- _Aim of the task_: The material below has pictures in it. Set down only the lines from the line containing "What shape is hidden in the image?" through the line containing "How many hexagons are in this image?", word for word, and leave the pictures behind.

- _Exercise inputs_:
· · ·

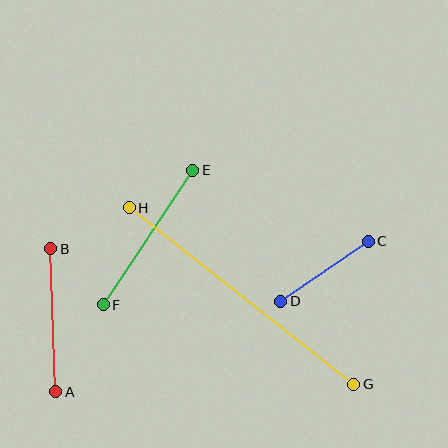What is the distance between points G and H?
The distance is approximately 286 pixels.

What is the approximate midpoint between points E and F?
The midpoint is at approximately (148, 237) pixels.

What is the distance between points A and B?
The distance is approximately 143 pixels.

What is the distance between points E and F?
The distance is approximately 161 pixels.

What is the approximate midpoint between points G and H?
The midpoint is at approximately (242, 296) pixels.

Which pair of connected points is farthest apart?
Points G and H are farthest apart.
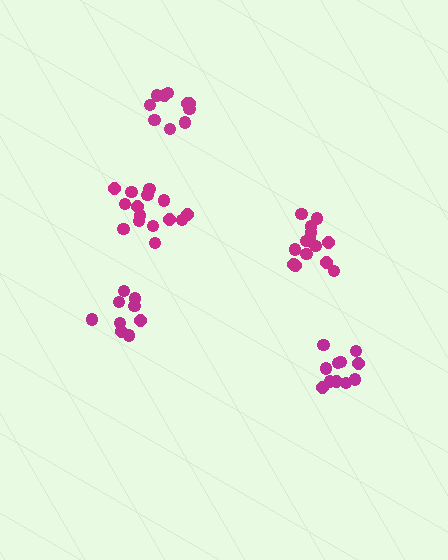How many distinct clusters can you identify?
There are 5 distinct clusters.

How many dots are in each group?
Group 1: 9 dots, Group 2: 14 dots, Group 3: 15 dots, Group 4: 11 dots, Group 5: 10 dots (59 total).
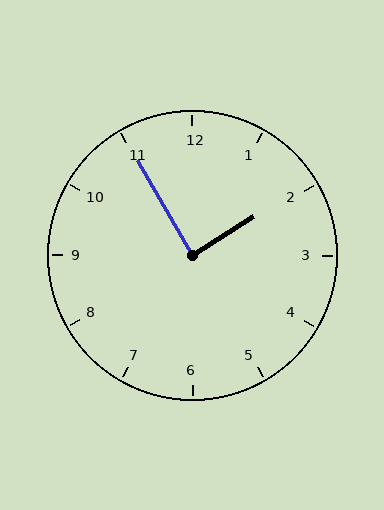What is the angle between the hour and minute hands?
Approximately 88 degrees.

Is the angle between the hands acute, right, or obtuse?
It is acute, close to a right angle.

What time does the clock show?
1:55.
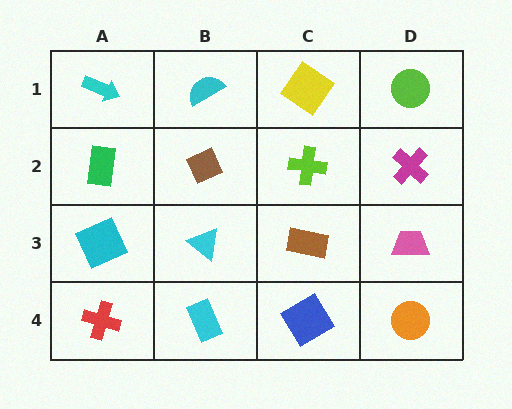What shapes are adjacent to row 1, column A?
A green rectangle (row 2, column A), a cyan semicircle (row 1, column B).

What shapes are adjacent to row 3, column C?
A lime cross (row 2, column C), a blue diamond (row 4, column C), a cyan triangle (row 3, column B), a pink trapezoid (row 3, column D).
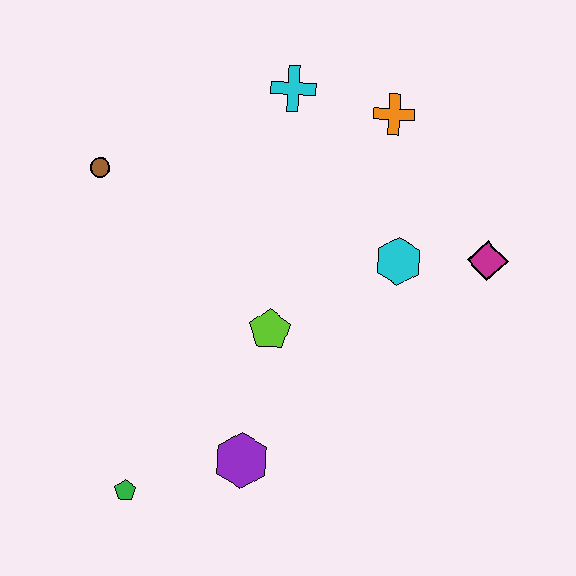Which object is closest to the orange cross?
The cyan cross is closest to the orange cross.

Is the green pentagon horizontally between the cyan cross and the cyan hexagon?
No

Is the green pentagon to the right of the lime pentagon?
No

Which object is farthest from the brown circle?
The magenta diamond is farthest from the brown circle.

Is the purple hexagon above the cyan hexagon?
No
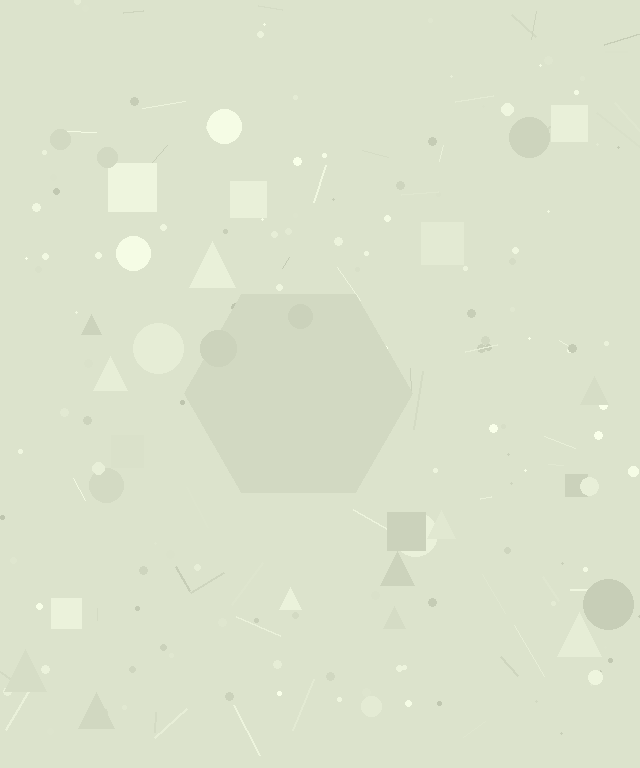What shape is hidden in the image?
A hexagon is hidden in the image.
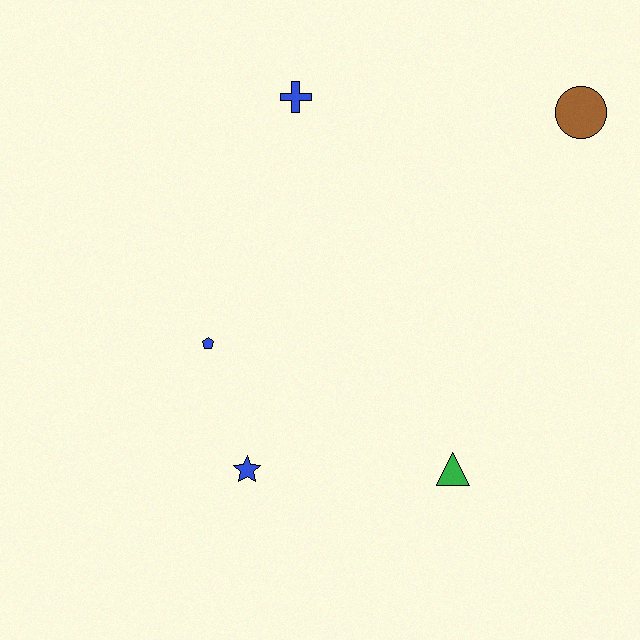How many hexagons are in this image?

· · ·

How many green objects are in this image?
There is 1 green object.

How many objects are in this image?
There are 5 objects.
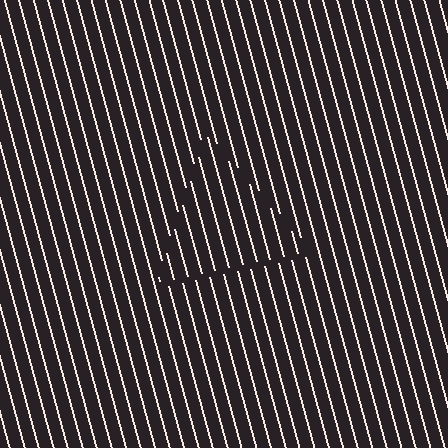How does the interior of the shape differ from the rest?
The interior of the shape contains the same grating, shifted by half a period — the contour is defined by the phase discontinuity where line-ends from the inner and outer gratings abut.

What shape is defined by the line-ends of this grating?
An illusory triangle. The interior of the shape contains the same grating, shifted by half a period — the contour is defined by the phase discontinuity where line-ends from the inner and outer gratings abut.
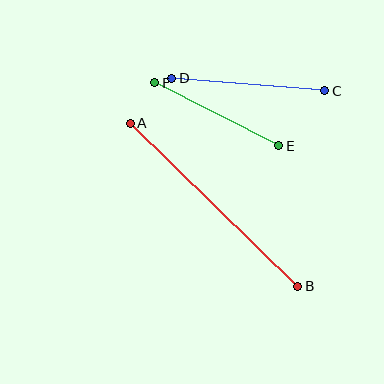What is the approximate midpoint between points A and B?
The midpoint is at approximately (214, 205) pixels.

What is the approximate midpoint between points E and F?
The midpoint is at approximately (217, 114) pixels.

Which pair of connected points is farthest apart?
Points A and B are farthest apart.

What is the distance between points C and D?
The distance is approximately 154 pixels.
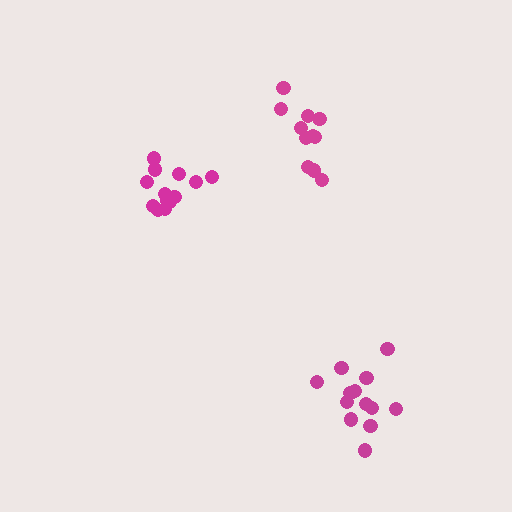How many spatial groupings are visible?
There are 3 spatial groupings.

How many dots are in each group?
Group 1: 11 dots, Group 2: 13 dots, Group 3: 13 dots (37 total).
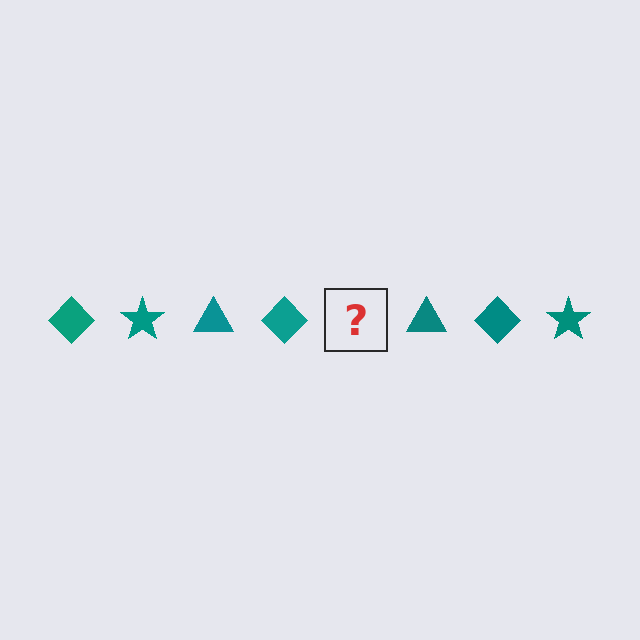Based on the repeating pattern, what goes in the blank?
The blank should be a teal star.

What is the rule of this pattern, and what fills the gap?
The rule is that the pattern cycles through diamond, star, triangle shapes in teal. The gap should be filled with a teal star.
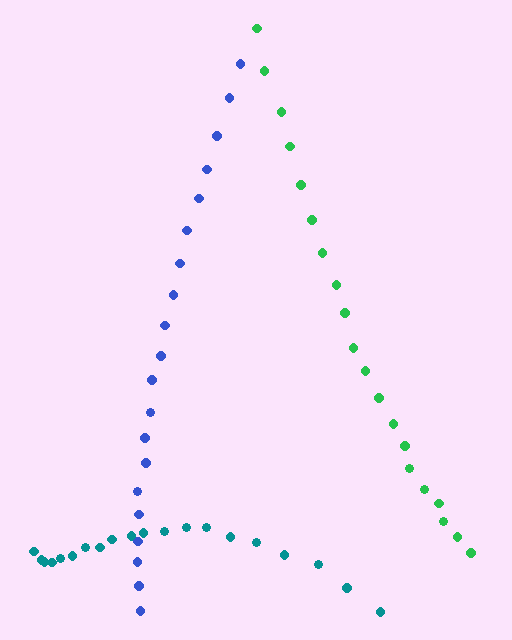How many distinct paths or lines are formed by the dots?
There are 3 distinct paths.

· · ·

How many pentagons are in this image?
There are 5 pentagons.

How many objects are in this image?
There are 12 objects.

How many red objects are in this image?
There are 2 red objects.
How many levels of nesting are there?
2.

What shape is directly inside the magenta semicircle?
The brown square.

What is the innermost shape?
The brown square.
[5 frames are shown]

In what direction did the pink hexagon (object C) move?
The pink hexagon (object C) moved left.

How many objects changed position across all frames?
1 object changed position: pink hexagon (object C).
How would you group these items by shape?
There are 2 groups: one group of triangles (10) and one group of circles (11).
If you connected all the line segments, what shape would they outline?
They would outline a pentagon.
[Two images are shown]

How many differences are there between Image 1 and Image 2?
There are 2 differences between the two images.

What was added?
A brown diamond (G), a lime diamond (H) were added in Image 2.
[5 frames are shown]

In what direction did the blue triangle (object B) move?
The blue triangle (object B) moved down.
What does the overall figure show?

· · ·

- _Correct answer_:
What shape is hidden in the image?
A hexagon is hidden in the image.
How many hexagons are in this image?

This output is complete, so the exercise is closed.